- Your instructions:
Each line below should be quoted exactly, please.

Generated shape exercises
....................

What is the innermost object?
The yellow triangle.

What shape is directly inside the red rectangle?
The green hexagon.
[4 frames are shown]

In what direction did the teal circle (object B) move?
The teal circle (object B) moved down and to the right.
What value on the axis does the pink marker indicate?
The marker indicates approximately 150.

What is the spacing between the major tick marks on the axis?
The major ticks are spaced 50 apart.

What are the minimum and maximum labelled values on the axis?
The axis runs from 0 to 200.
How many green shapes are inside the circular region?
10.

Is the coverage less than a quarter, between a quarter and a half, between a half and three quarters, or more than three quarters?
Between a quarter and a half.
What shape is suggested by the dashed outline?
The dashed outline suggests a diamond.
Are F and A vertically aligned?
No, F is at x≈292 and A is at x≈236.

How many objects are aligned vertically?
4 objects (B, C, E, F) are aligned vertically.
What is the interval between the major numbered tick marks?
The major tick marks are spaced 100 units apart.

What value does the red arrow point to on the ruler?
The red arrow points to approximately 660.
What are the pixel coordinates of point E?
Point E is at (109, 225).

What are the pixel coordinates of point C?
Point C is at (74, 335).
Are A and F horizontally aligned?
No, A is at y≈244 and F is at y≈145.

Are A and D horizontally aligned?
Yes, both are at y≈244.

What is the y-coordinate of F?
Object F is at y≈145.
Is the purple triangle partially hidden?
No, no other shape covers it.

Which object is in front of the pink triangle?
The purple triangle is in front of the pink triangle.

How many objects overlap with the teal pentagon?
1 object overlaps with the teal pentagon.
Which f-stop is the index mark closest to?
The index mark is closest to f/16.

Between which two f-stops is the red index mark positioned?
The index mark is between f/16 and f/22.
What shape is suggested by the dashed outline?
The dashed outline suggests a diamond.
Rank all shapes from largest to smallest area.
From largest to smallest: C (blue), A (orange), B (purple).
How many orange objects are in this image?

....................

- Exercise response:
What is the innermost object?
The yellow triangle.

What shape is directly inside the red rectangle?
The green hexagon.
[4 frames are shown]

In what direction did the teal circle (object B) move?
The teal circle (object B) moved down and to the right.
What value on the axis does the pink marker indicate?
The marker indicates approximately 150.

What is the spacing between the major tick marks on the axis?
The major ticks are spaced 50 apart.

What are the minimum and maximum labelled values on the axis?
The axis runs from 0 to 200.
How many green shapes are inside the circular region?
10.

Is the coverage less than a quarter, between a quarter and a half, between a half and three quarters, or more than three quarters?
Between a quarter and a half.
What shape is suggested by the dashed outline?
The dashed outline suggests a diamond.
Are F and A vertically aligned?
No, F is at x≈292 and A is at x≈236.

How many objects are aligned vertically?
4 objects (B, C, E, F) are aligned vertically.
What is the interval between the major numbered tick marks?
The major tick marks are spaced 100 units apart.

What value does the red arrow point to on the ruler?
The red arrow points to approximately 660.
What are the pixel coordinates of point E?
Point E is at (109, 225).

What are the pixel coordinates of point C?
Point C is at (74, 335).
Are A and F horizontally aligned?
No, A is at y≈244 and F is at y≈145.

Are A and D horizontally aligned?
Yes, both are at y≈244.

What is the y-coordinate of F?
Object F is at y≈145.
Is the purple triangle partially hidden?
No, no other shape covers it.

Which object is in front of the pink triangle?
The purple triangle is in front of the pink triangle.

How many objects overlap with the teal pentagon?
1 object overlaps with the teal pentagon.
Which f-stop is the index mark closest to?
The index mark is closest to f/16.

Between which two f-stops is the red index mark positioned?
The index mark is between f/16 and f/22.
What shape is suggested by the dashed outline?
The dashed outline suggests a diamond.
Rank all shapes from largest to smallest area.
From largest to smallest: C (blue), A (orange), B (purple).
How many orange objects are in this image?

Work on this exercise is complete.